[START]

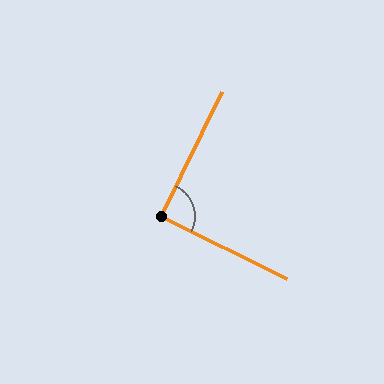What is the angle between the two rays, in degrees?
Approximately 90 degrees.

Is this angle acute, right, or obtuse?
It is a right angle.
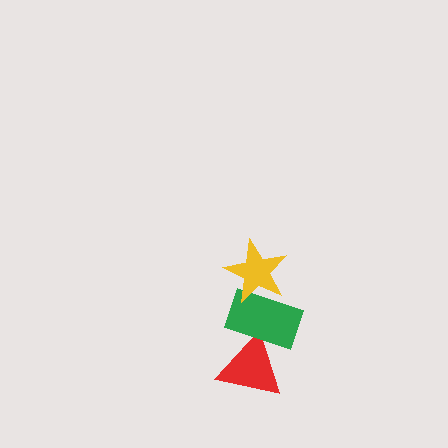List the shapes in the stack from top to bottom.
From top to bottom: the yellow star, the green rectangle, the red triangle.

[END]
[START]

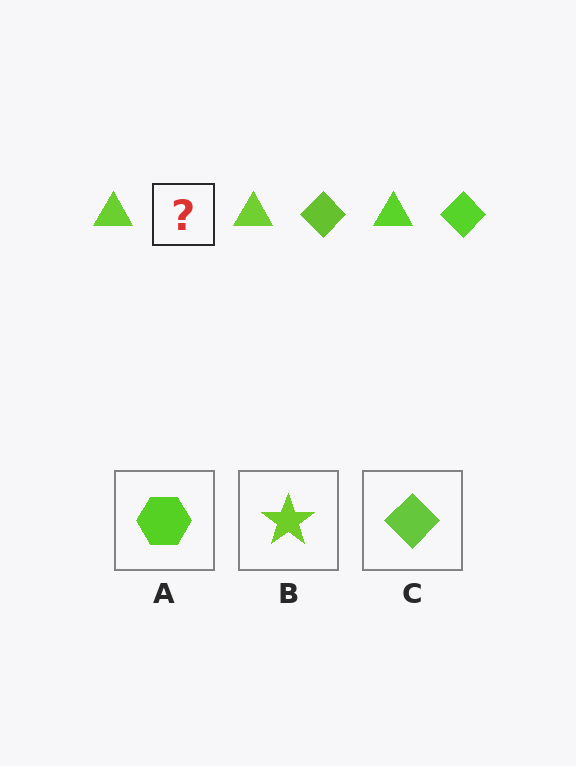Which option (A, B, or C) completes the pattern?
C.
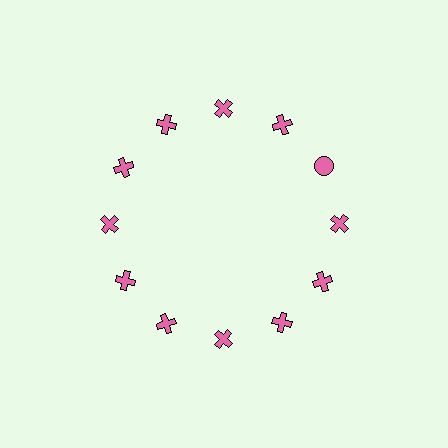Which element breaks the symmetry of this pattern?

[END]
[START]

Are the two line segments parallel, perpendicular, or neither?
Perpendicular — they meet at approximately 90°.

[END]

Look above for the line with "Which option (A, B, or" and the line with "Which element breaks", then copy exactly the lines from the first through the second, both kept, with no pictures.

Response:
Which option (A, B, or C) completes the pattern?
C.
Which element breaks the symmetry of this pattern?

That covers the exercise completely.